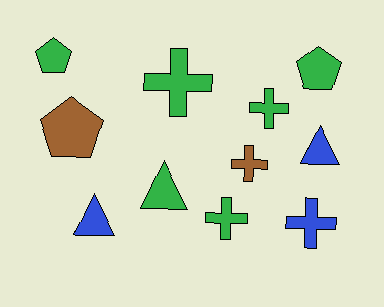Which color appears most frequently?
Green, with 6 objects.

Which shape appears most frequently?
Cross, with 5 objects.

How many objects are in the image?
There are 11 objects.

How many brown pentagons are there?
There is 1 brown pentagon.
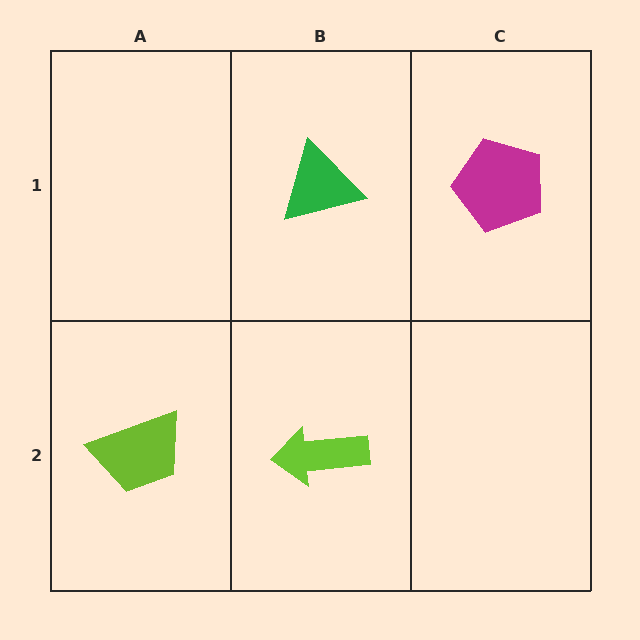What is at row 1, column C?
A magenta pentagon.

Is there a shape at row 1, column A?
No, that cell is empty.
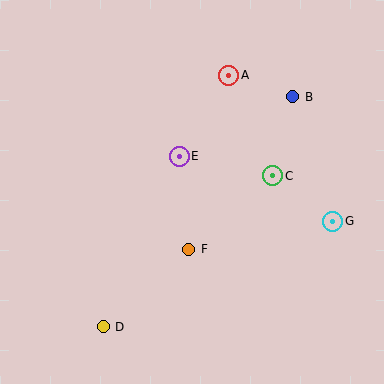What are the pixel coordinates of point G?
Point G is at (333, 221).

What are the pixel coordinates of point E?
Point E is at (179, 156).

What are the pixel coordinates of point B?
Point B is at (293, 97).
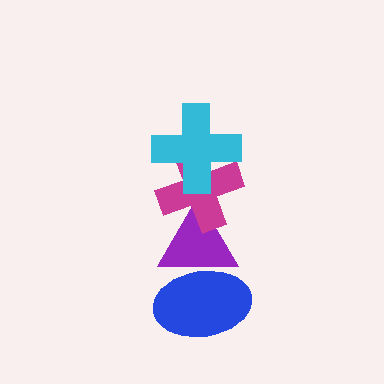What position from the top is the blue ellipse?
The blue ellipse is 4th from the top.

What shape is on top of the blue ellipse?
The purple triangle is on top of the blue ellipse.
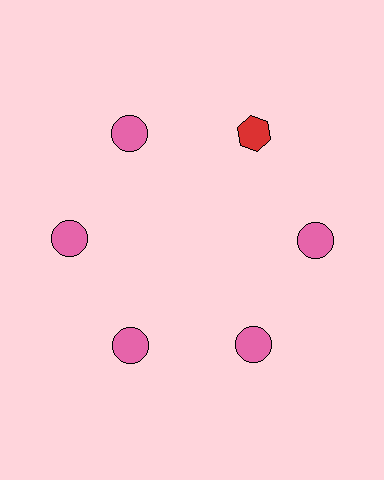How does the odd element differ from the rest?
It differs in both color (red instead of pink) and shape (hexagon instead of circle).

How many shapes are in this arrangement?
There are 6 shapes arranged in a ring pattern.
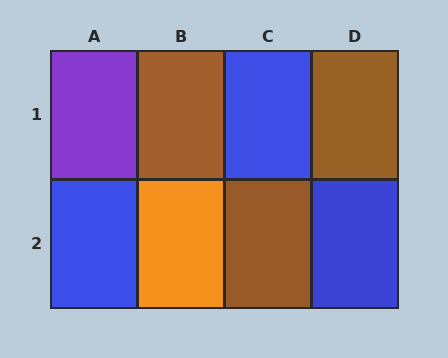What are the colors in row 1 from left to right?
Purple, brown, blue, brown.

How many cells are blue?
3 cells are blue.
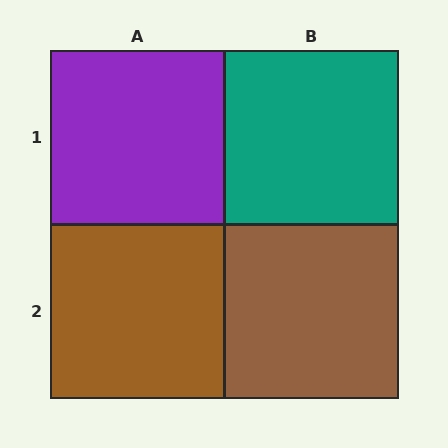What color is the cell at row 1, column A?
Purple.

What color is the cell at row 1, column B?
Teal.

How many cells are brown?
2 cells are brown.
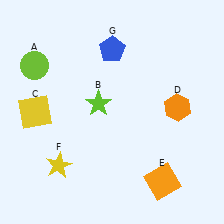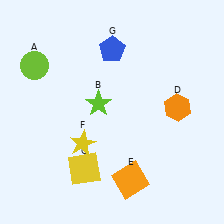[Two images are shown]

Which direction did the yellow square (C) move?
The yellow square (C) moved down and to the right.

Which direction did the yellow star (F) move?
The yellow star (F) moved up and to the right.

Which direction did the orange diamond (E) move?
The orange diamond (E) moved left.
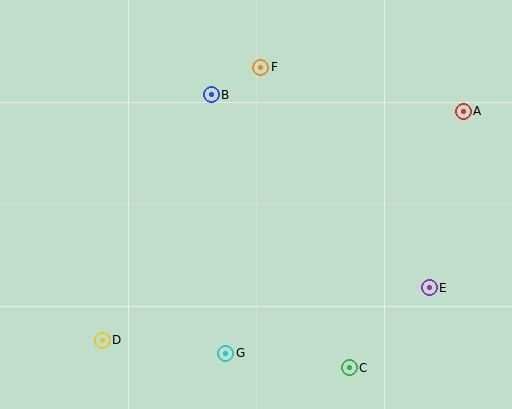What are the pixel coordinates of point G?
Point G is at (226, 353).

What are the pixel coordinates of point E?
Point E is at (429, 288).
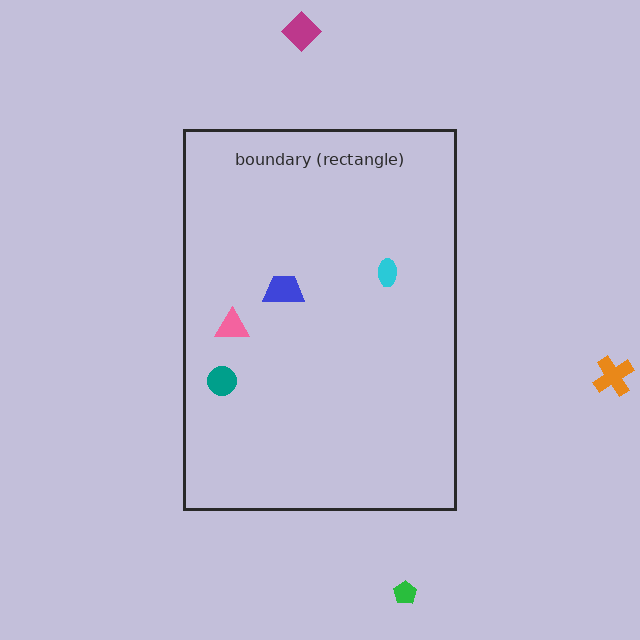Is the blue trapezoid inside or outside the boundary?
Inside.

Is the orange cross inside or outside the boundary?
Outside.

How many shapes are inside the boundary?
4 inside, 3 outside.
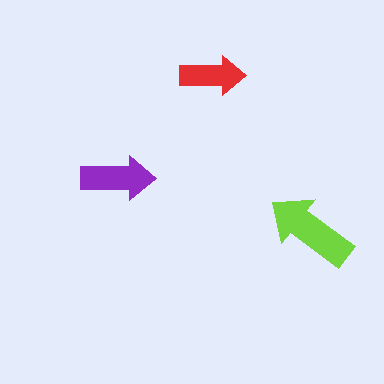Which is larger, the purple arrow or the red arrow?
The purple one.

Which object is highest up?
The red arrow is topmost.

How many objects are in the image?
There are 3 objects in the image.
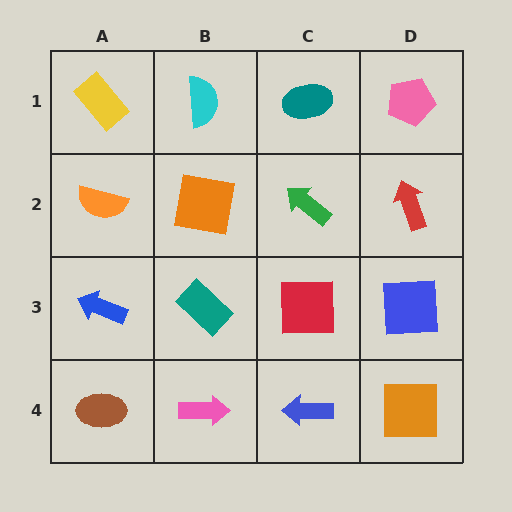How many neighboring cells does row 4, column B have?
3.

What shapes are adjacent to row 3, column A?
An orange semicircle (row 2, column A), a brown ellipse (row 4, column A), a teal rectangle (row 3, column B).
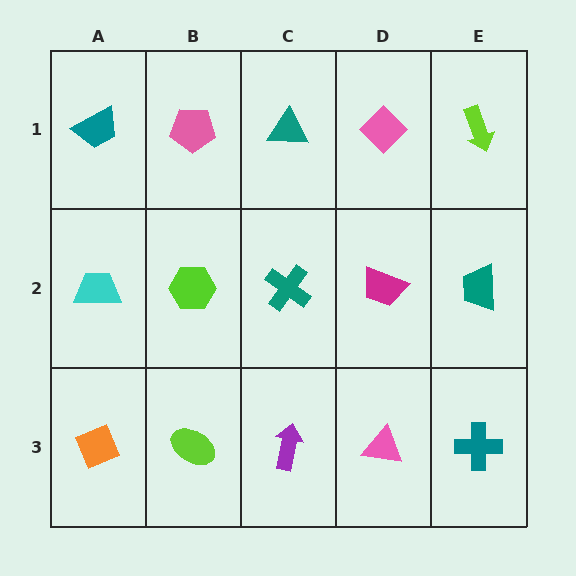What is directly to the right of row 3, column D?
A teal cross.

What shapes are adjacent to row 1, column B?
A lime hexagon (row 2, column B), a teal trapezoid (row 1, column A), a teal triangle (row 1, column C).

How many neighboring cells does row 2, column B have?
4.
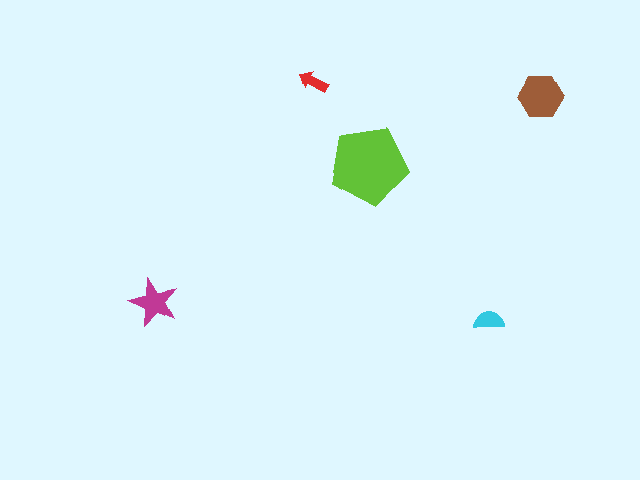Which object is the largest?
The lime pentagon.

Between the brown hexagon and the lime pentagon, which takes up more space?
The lime pentagon.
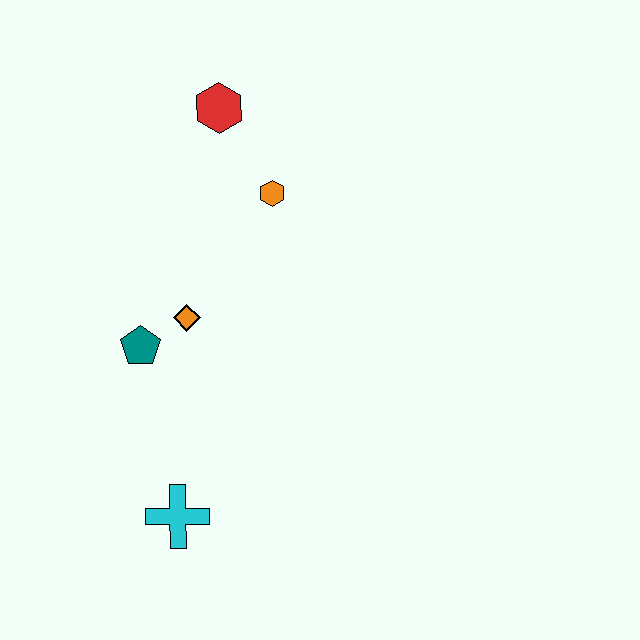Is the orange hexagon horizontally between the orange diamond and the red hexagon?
No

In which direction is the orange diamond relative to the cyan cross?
The orange diamond is above the cyan cross.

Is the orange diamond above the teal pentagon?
Yes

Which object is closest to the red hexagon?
The orange hexagon is closest to the red hexagon.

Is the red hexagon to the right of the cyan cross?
Yes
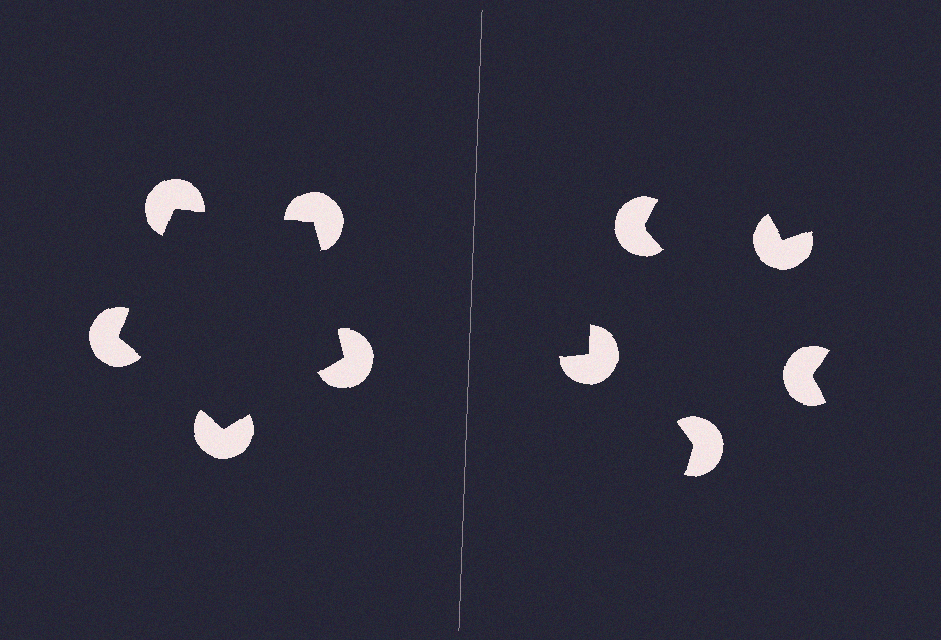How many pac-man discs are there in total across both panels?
10 — 5 on each side.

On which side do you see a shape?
An illusory pentagon appears on the left side. On the right side the wedge cuts are rotated, so no coherent shape forms.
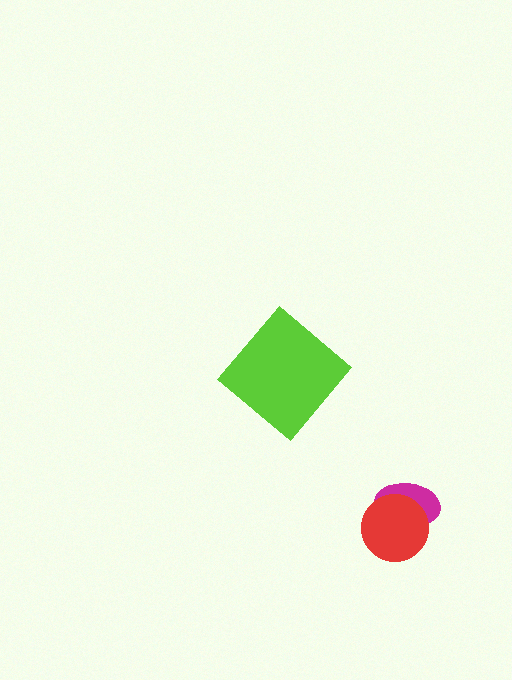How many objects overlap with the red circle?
1 object overlaps with the red circle.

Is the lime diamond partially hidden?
No, no other shape covers it.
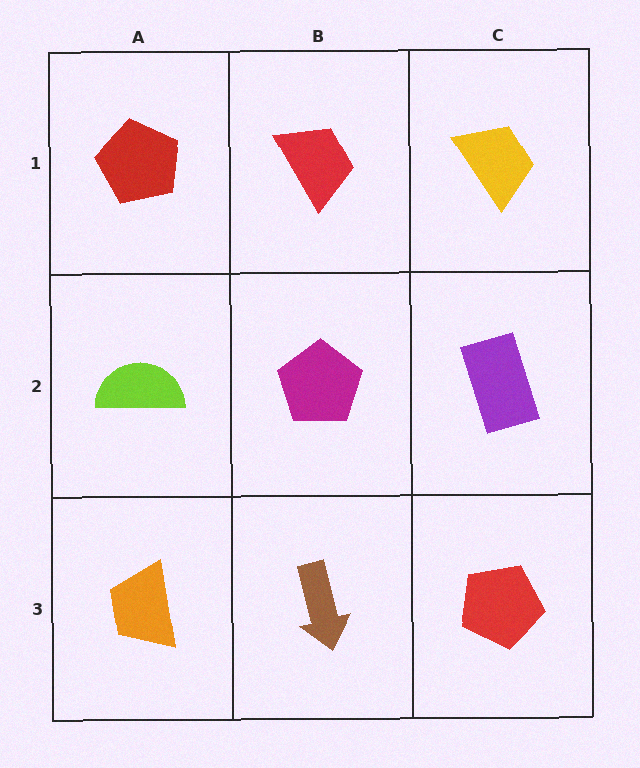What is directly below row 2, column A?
An orange trapezoid.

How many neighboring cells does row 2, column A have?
3.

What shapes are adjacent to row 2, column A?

**AIM OF THE EXERCISE**
Retype, word for word, the line containing "Which object is closest to the red hexagon?" and each line after it through the end of the data, leaving any picture out.

**TASK ANSWER**
Which object is closest to the red hexagon?
The orange hexagon is closest to the red hexagon.

Is the red hexagon to the right of the cyan cross?
Yes
How many pac-man discs are there in total across both panels?
10 — 5 on each side.

On which side do you see a shape?
An illusory pentagon appears on the left side. On the right side the wedge cuts are rotated, so no coherent shape forms.
How many objects overlap with the red circle?
1 object overlaps with the red circle.

Is the lime diamond partially hidden?
No, no other shape covers it.
What is directly below row 2, column A?
An orange trapezoid.

How many neighboring cells does row 2, column A have?
3.

What shapes are adjacent to row 2, column A?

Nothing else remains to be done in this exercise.